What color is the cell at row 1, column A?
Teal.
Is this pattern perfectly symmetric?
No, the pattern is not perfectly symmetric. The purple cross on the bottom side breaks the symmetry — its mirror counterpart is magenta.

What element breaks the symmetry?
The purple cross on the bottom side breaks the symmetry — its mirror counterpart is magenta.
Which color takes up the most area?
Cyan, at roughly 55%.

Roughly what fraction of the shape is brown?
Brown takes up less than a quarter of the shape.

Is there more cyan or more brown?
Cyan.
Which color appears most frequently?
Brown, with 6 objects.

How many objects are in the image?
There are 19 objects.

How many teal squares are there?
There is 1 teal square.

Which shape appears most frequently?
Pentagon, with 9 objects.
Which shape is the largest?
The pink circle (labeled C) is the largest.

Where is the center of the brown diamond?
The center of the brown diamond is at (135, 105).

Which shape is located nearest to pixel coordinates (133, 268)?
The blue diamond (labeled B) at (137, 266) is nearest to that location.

|---|

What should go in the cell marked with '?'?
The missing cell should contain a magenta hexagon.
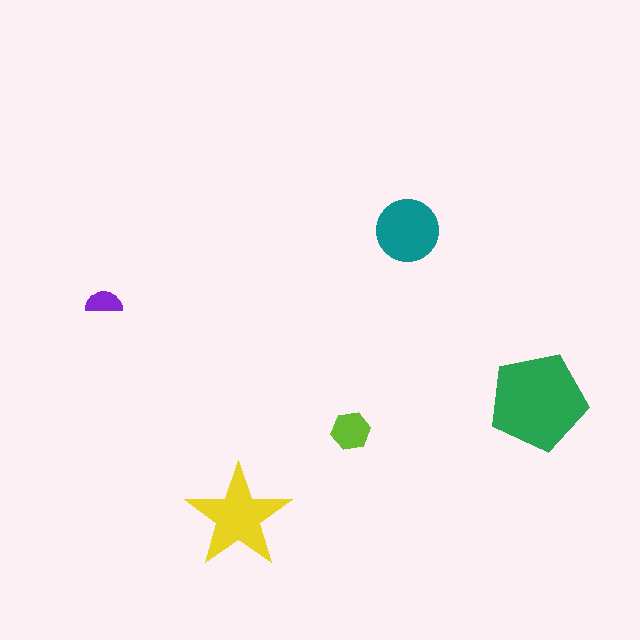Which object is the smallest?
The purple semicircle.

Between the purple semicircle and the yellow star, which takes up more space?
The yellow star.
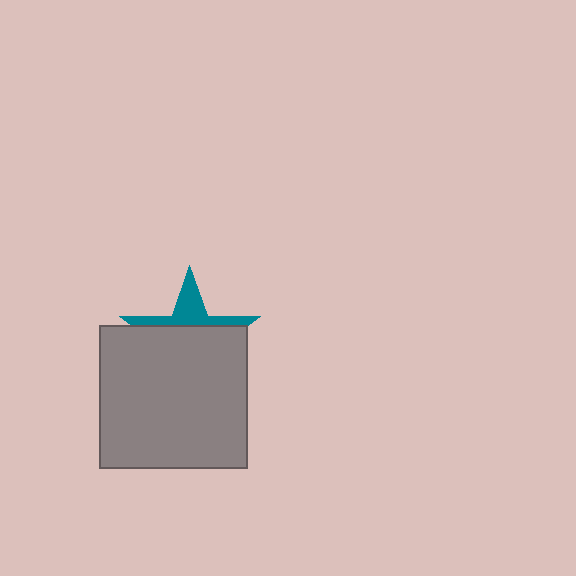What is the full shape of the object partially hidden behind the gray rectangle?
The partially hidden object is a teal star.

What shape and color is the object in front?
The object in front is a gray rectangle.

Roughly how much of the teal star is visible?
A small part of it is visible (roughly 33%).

|---|

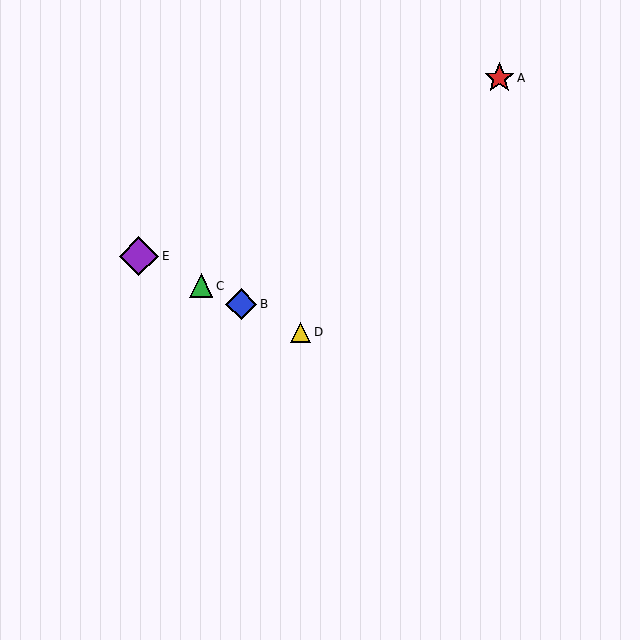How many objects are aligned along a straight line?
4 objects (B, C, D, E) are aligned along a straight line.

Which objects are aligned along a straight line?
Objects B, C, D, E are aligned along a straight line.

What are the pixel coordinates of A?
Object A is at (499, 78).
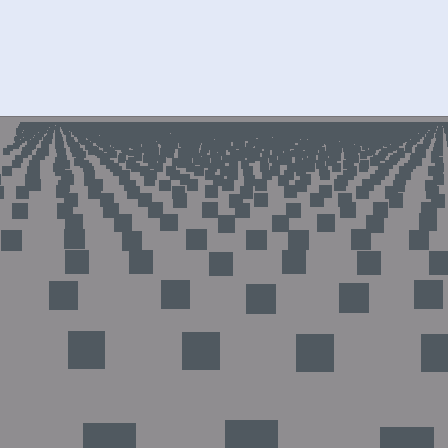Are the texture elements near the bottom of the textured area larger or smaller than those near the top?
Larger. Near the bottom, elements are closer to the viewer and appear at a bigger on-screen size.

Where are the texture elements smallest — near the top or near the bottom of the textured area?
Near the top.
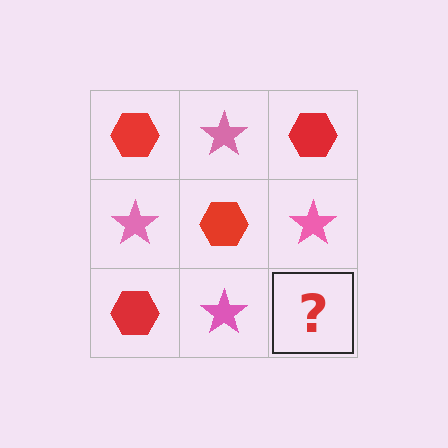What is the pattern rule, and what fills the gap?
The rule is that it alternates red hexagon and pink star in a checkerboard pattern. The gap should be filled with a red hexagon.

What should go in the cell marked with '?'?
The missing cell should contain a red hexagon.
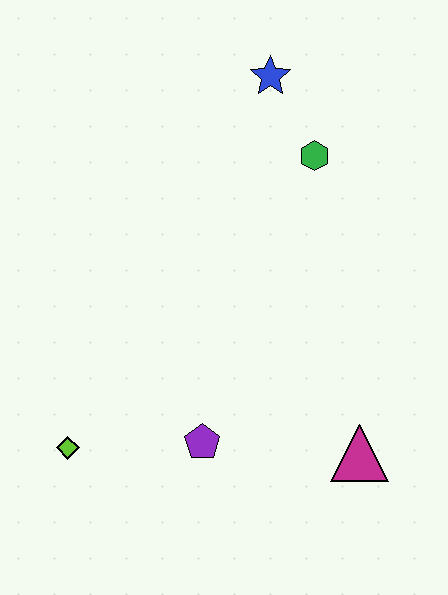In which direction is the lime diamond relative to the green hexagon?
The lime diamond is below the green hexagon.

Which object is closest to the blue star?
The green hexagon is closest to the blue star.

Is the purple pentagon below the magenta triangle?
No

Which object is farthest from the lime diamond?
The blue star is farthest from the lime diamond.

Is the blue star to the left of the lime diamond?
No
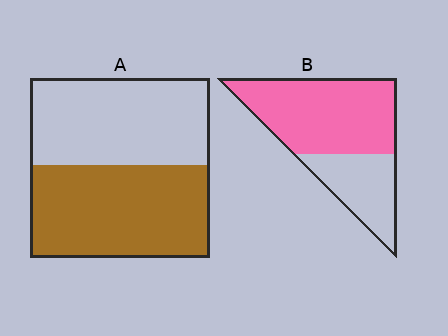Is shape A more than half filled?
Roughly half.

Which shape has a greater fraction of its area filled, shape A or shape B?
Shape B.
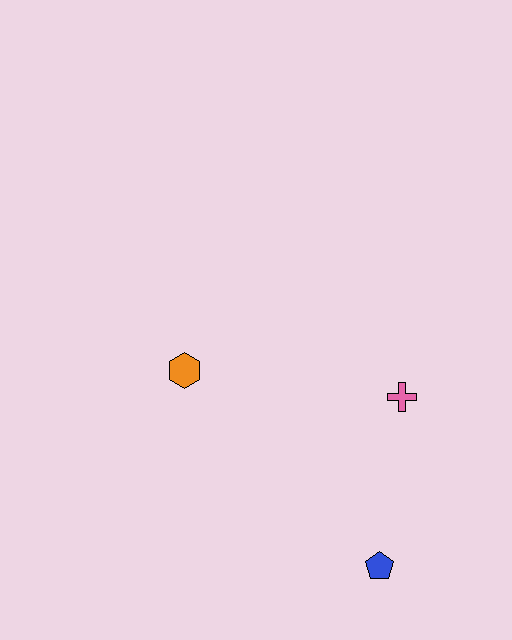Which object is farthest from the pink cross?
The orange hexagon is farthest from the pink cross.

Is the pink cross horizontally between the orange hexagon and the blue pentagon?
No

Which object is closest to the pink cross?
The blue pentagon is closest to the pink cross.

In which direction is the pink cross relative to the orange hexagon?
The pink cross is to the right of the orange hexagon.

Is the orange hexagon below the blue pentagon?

|---|

[Problem to solve]
Look back at the entries above and repeat, unchanged, every line from the line holding "In which direction is the pink" through the line holding "Is the orange".

[Problem solution]
In which direction is the pink cross relative to the orange hexagon?
The pink cross is to the right of the orange hexagon.

Is the orange hexagon below the blue pentagon?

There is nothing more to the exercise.